## start

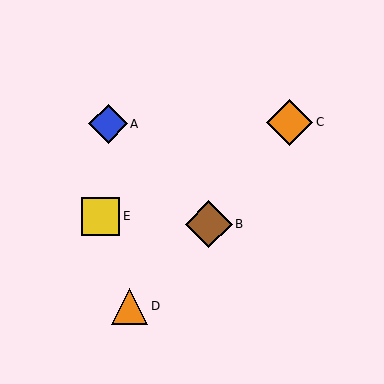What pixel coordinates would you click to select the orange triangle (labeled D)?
Click at (129, 306) to select the orange triangle D.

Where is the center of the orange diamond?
The center of the orange diamond is at (290, 122).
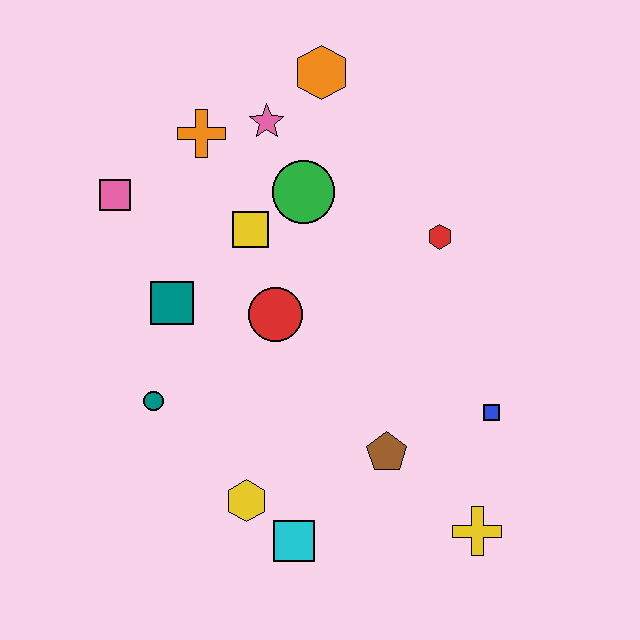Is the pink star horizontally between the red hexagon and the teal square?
Yes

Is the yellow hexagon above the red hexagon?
No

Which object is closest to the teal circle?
The teal square is closest to the teal circle.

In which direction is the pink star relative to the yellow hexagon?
The pink star is above the yellow hexagon.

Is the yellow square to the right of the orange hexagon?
No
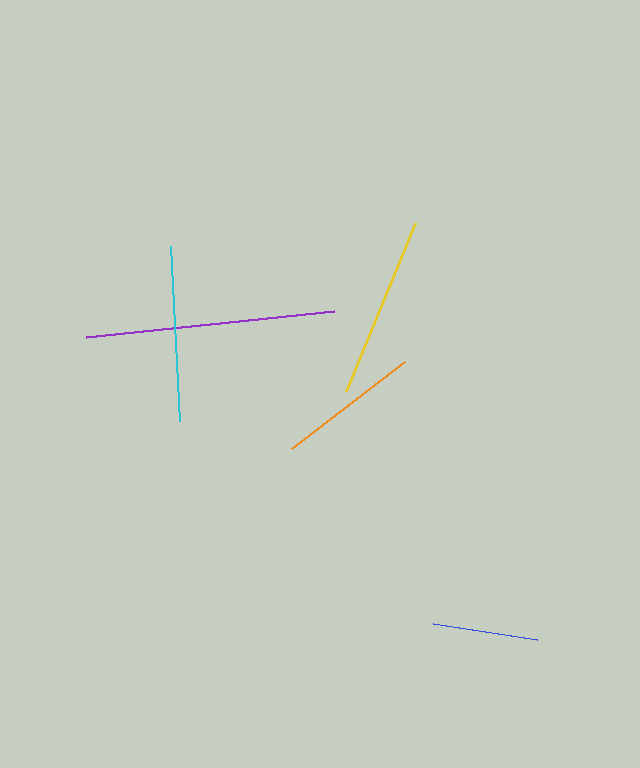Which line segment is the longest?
The purple line is the longest at approximately 250 pixels.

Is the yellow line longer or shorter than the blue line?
The yellow line is longer than the blue line.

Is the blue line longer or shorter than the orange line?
The orange line is longer than the blue line.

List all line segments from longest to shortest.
From longest to shortest: purple, yellow and cyan (about equal), orange, blue.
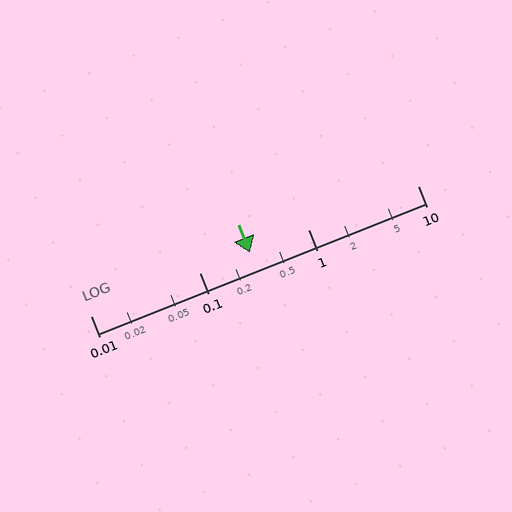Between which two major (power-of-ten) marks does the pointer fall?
The pointer is between 0.1 and 1.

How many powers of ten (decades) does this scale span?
The scale spans 3 decades, from 0.01 to 10.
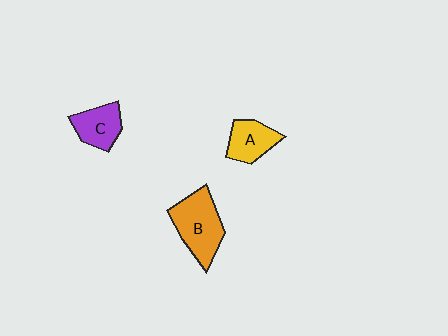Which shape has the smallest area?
Shape C (purple).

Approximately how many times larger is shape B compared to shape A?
Approximately 1.6 times.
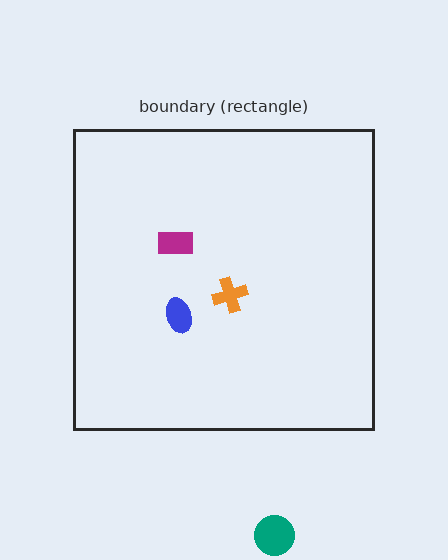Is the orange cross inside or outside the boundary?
Inside.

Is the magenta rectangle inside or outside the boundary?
Inside.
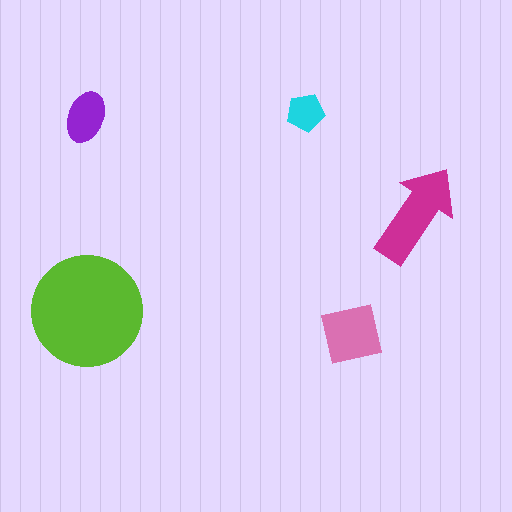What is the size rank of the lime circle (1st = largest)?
1st.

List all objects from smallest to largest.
The cyan pentagon, the purple ellipse, the pink square, the magenta arrow, the lime circle.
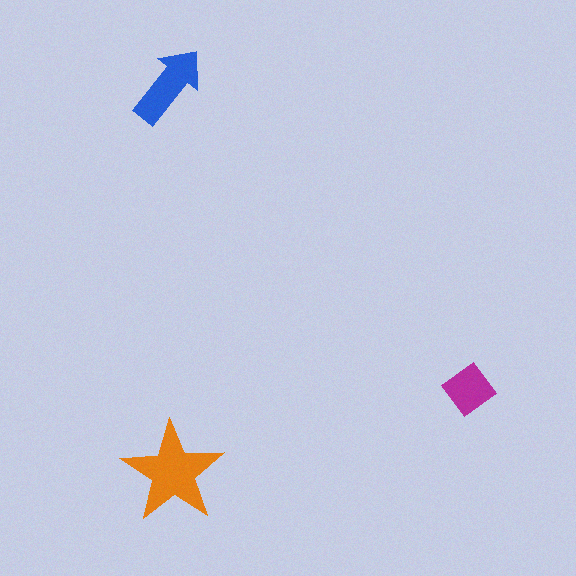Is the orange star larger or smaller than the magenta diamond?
Larger.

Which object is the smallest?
The magenta diamond.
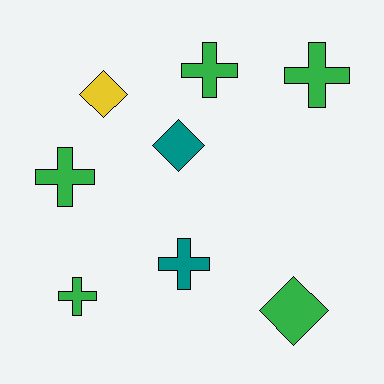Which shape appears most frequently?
Cross, with 5 objects.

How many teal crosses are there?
There is 1 teal cross.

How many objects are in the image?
There are 8 objects.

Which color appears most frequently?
Green, with 5 objects.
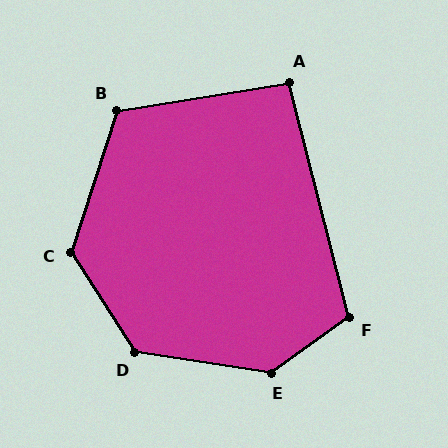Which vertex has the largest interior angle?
E, at approximately 136 degrees.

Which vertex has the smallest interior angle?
A, at approximately 95 degrees.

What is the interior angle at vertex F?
Approximately 111 degrees (obtuse).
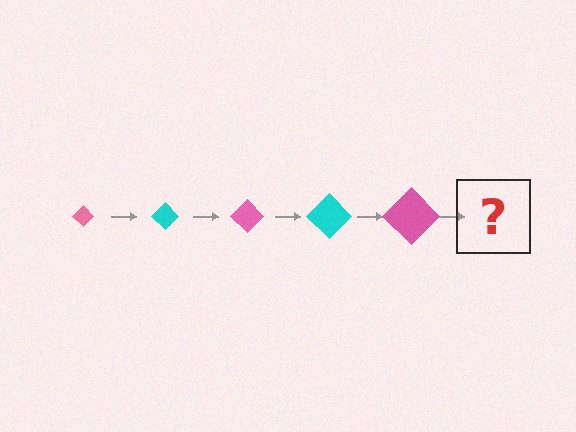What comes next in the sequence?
The next element should be a cyan diamond, larger than the previous one.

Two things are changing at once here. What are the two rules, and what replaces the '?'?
The two rules are that the diamond grows larger each step and the color cycles through pink and cyan. The '?' should be a cyan diamond, larger than the previous one.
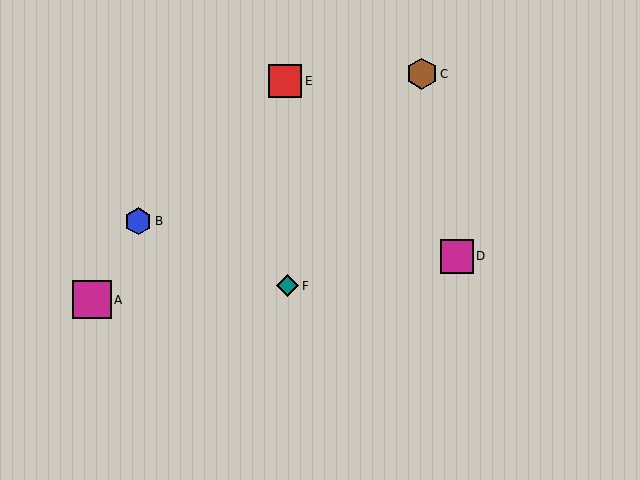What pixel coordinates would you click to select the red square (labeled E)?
Click at (285, 81) to select the red square E.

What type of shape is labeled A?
Shape A is a magenta square.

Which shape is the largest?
The magenta square (labeled A) is the largest.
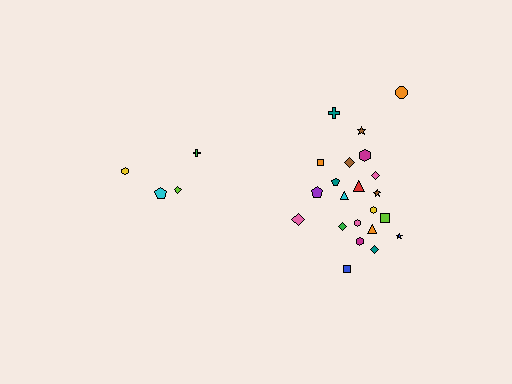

## end

◆ Objective ◆
Output every entry verbatim. Pictures do not belong in the copy.

◆ Response ◆
What pixel coordinates would you click to select the orange triangle (labeled D)?
Click at (129, 306) to select the orange triangle D.

Where is the center of the orange diamond?
The center of the orange diamond is at (290, 122).
Is the pink star horizontally between the red hexagon and the teal square?
Yes

Is the yellow hexagon above the red hexagon?
No

Which object is closest to the teal circle?
The teal square is closest to the teal circle.

In which direction is the pink star relative to the yellow hexagon?
The pink star is above the yellow hexagon.

Is the yellow square to the right of the orange hexagon?
No
Which line segment is the longest?
The purple line is the longest at approximately 250 pixels.

Is the yellow line longer or shorter than the blue line?
The yellow line is longer than the blue line.

Is the blue line longer or shorter than the orange line?
The orange line is longer than the blue line.

List all line segments from longest to shortest.
From longest to shortest: purple, yellow and cyan (about equal), orange, blue.
Between which two major (power-of-ten) marks does the pointer fall?
The pointer is between 0.1 and 1.

How many powers of ten (decades) does this scale span?
The scale spans 3 decades, from 0.01 to 10.
Which shape has the smallest area?
Shape C (purple).

Approximately how many times larger is shape B compared to shape A?
Approximately 1.6 times.
Is the orange cross inside or outside the boundary?
Inside.

Is the magenta rectangle inside or outside the boundary?
Inside.
What is the size rank of the lime circle (1st = largest)?
1st.

List all objects from smallest to largest.
The cyan pentagon, the purple ellipse, the pink square, the magenta arrow, the lime circle.
Is the orange star larger or smaller than the magenta diamond?
Larger.

Which object is the smallest?
The magenta diamond.
Which shape appears most frequently?
Cross, with 5 objects.

How many teal crosses are there?
There is 1 teal cross.

How many objects are in the image?
There are 8 objects.

Which color appears most frequently?
Green, with 5 objects.
Which vertex has the largest interior angle?
E, at approximately 136 degrees.

Which vertex has the smallest interior angle?
A, at approximately 95 degrees.

What is the interior angle at vertex F?
Approximately 111 degrees (obtuse).
What comes next in the sequence?
The next element should be a cyan diamond, larger than the previous one.

Two things are changing at once here. What are the two rules, and what replaces the '?'?
The two rules are that the diamond grows larger each step and the color cycles through pink and cyan. The '?' should be a cyan diamond, larger than the previous one.
What pixel coordinates would you click to select the red square (labeled E)?
Click at (285, 81) to select the red square E.

What type of shape is labeled A?
Shape A is a magenta square.

Which shape is the largest?
The magenta square (labeled A) is the largest.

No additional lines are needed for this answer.